- _What to work on_
Keep pictures out. Copy exactly the lines from the one containing "What shape and color is the object in front?" to the one containing "How many shapes are in row 2?", endpoints included.

- _Excerpted records_
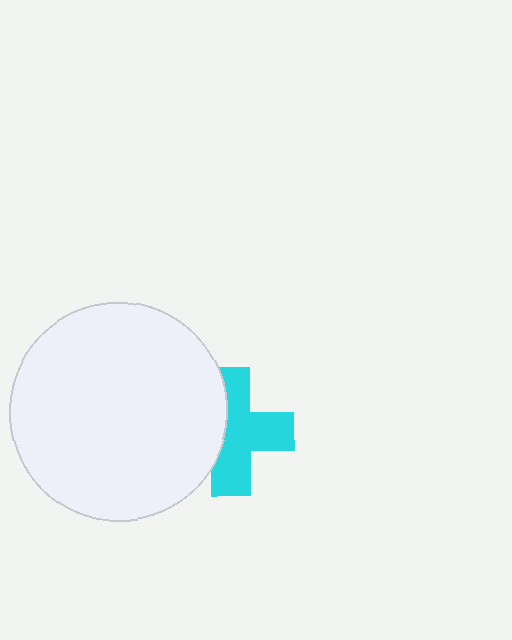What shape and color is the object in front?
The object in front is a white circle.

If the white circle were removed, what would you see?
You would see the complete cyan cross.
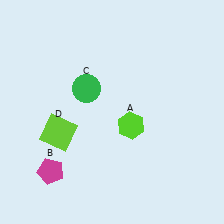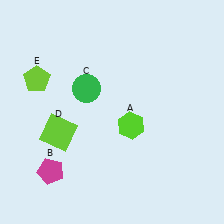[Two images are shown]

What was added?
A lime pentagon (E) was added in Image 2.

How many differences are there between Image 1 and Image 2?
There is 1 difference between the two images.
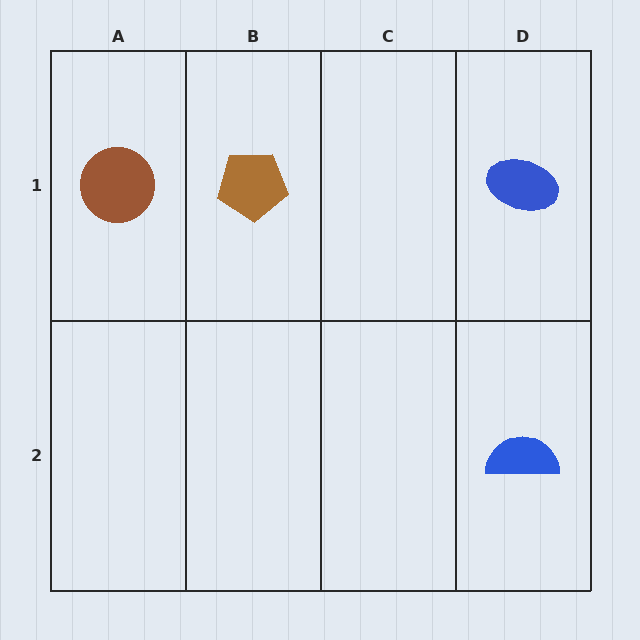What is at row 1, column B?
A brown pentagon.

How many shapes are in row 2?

---

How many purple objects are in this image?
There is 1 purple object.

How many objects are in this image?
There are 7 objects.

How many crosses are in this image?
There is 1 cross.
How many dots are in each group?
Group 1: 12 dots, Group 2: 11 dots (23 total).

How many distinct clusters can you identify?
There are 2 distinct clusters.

...

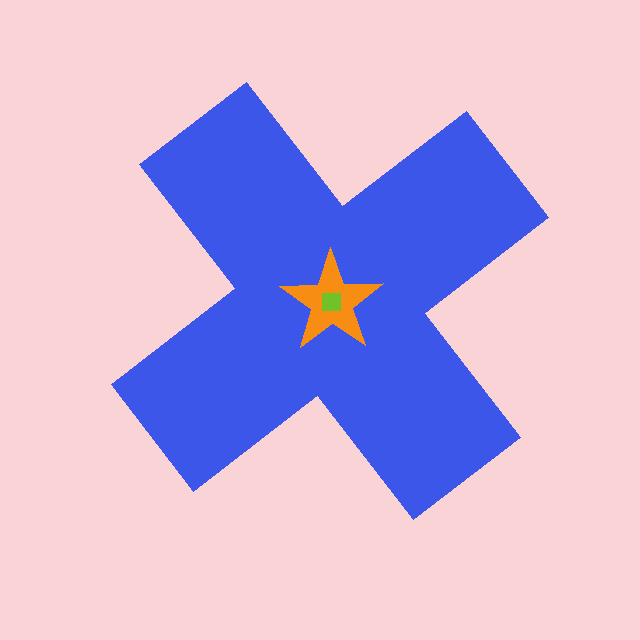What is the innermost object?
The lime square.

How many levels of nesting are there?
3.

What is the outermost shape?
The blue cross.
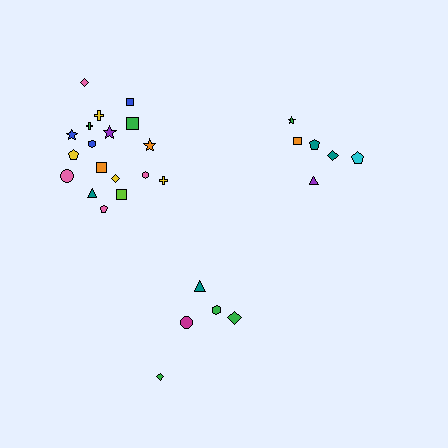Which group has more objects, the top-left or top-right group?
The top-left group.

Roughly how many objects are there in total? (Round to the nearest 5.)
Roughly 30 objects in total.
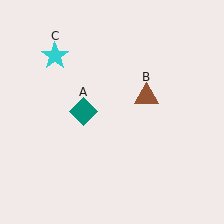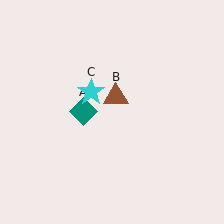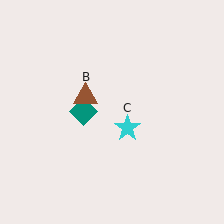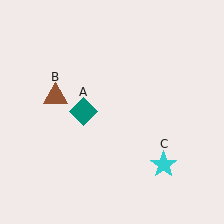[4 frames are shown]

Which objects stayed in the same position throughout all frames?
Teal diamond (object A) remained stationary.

- _Full response_
What shape and color is the object in front?
The object in front is a white circle.

If the white circle were removed, what would you see?
You would see the complete cyan cross.
[Two images are shown]

What was added?
A lime pentagon (E) was added in Image 2.

How many differences are there between Image 1 and Image 2?
There is 1 difference between the two images.
What is at row 1, column B?
A brown pentagon.

How many shapes are in row 2?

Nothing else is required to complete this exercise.